What to do:
Transcribe the material verbatim in full; the pictures do not belong in the copy.

─── Extracted records ───

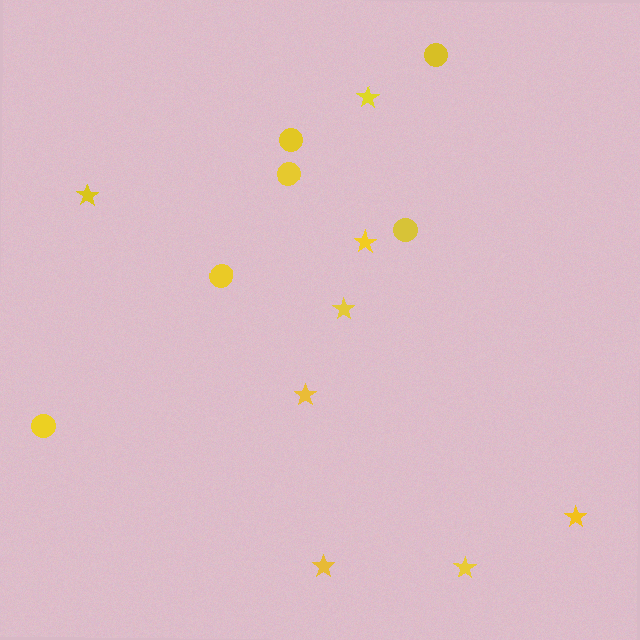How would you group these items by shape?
There are 2 groups: one group of stars (8) and one group of circles (6).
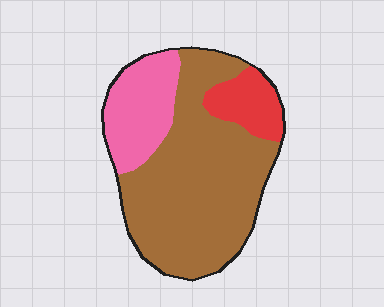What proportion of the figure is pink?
Pink covers roughly 20% of the figure.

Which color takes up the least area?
Red, at roughly 10%.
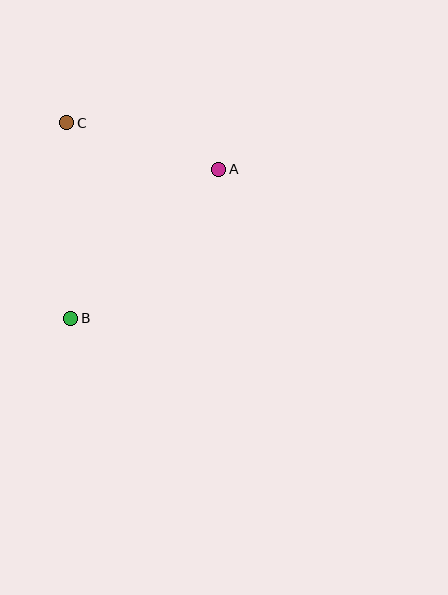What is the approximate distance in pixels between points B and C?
The distance between B and C is approximately 196 pixels.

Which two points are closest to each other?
Points A and C are closest to each other.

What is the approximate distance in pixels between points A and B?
The distance between A and B is approximately 210 pixels.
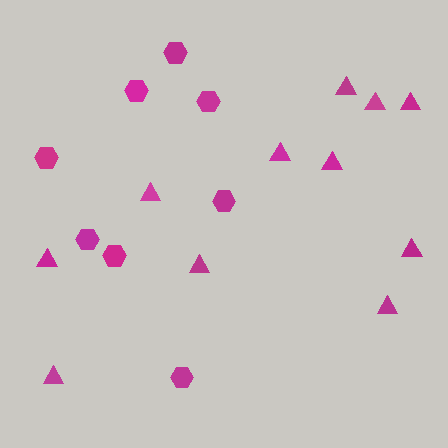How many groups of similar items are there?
There are 2 groups: one group of hexagons (8) and one group of triangles (11).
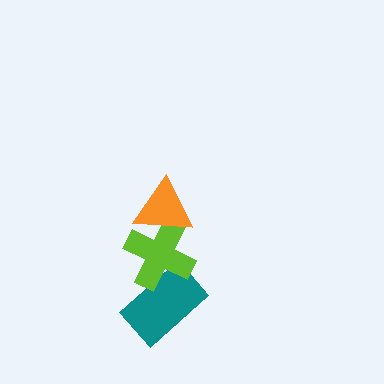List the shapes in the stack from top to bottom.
From top to bottom: the orange triangle, the lime cross, the teal rectangle.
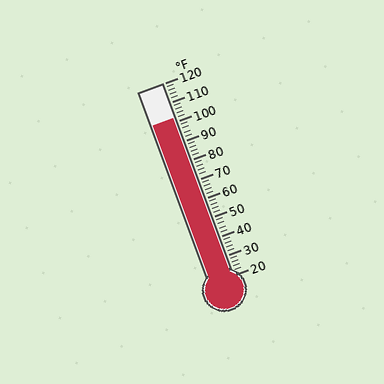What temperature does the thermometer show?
The thermometer shows approximately 102°F.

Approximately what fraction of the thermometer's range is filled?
The thermometer is filled to approximately 80% of its range.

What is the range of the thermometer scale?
The thermometer scale ranges from 20°F to 120°F.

───

Written solution:
How would you group these items by shape?
There are 2 groups: one group of stars (8) and one group of circles (6).
What proportion of the figure is pink?
Pink covers roughly 20% of the figure.

Which color takes up the least area?
Red, at roughly 10%.
What is the approximate distance in pixels between points B and C?
The distance between B and C is approximately 196 pixels.

Which two points are closest to each other?
Points A and C are closest to each other.

What is the approximate distance in pixels between points A and B?
The distance between A and B is approximately 210 pixels.
How many groups of similar items are there?
There are 2 groups: one group of hexagons (8) and one group of triangles (11).
List the shapes in the stack from top to bottom.
From top to bottom: the orange triangle, the lime cross, the teal rectangle.
What temperature does the thermometer show?
The thermometer shows approximately 102°F.

Approximately what fraction of the thermometer's range is filled?
The thermometer is filled to approximately 80% of its range.

What is the range of the thermometer scale?
The thermometer scale ranges from 20°F to 120°F.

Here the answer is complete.